**What this task involves:**
Quote exactly the lines from the one with "What shapes are in the bottom-left region?" to the end of the data, both included; omit the pictures.

Geometric perception data:

------------------------------

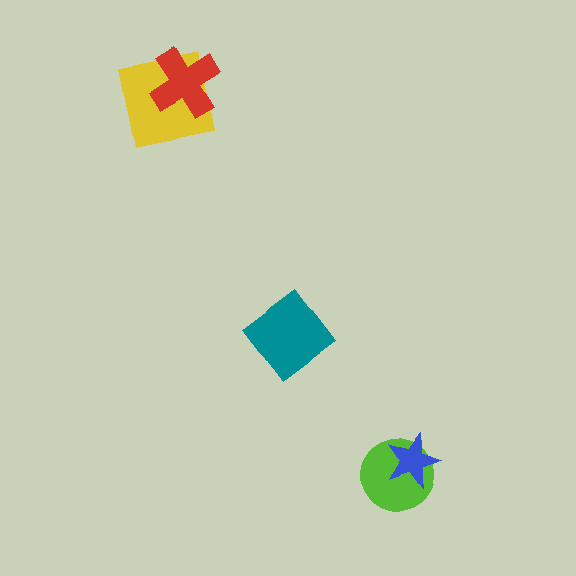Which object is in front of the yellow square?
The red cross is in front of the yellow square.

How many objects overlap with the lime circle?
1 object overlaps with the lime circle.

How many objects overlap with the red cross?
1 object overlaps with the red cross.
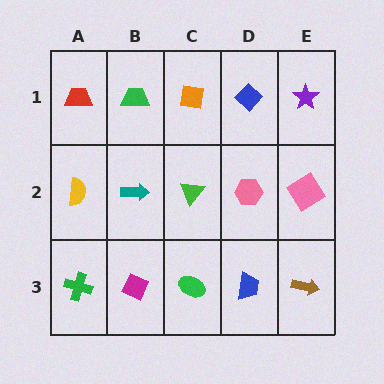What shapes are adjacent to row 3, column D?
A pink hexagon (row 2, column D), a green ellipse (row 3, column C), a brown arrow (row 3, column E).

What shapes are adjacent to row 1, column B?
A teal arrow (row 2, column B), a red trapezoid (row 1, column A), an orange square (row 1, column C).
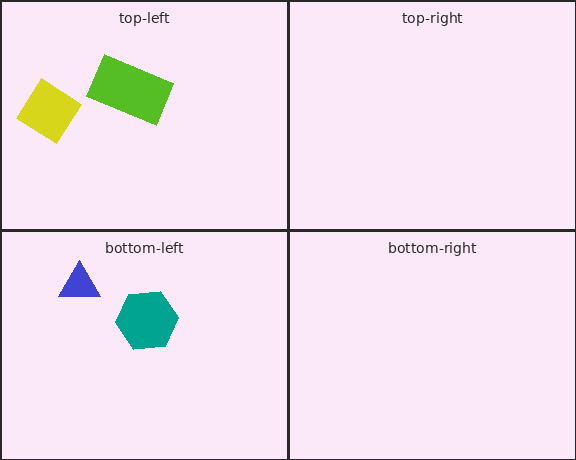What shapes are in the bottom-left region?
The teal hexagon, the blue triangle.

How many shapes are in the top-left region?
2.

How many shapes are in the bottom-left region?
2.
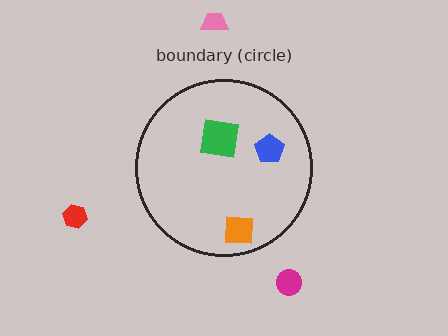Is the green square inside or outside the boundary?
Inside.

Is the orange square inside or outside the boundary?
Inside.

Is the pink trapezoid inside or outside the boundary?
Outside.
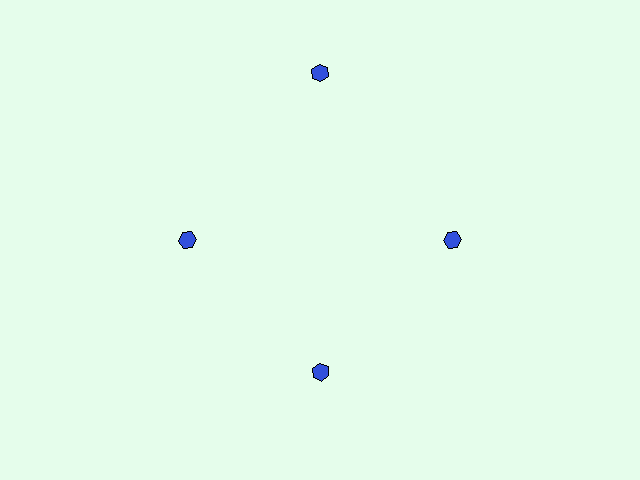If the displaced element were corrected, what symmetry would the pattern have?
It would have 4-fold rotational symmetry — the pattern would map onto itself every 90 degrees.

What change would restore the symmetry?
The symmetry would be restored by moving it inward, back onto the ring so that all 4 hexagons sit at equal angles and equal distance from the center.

------------------------------

**Response for this exercise:**
What shapes are in the bottom-left region?
The teal hexagon, the blue triangle.

How many shapes are in the top-left region?
2.

How many shapes are in the bottom-left region?
2.
Is the green square inside or outside the boundary?
Inside.

Is the orange square inside or outside the boundary?
Inside.

Is the pink trapezoid inside or outside the boundary?
Outside.
If the displaced element were corrected, what symmetry would the pattern have?
It would have 4-fold rotational symmetry — the pattern would map onto itself every 90 degrees.

What change would restore the symmetry?
The symmetry would be restored by moving it inward, back onto the ring so that all 4 hexagons sit at equal angles and equal distance from the center.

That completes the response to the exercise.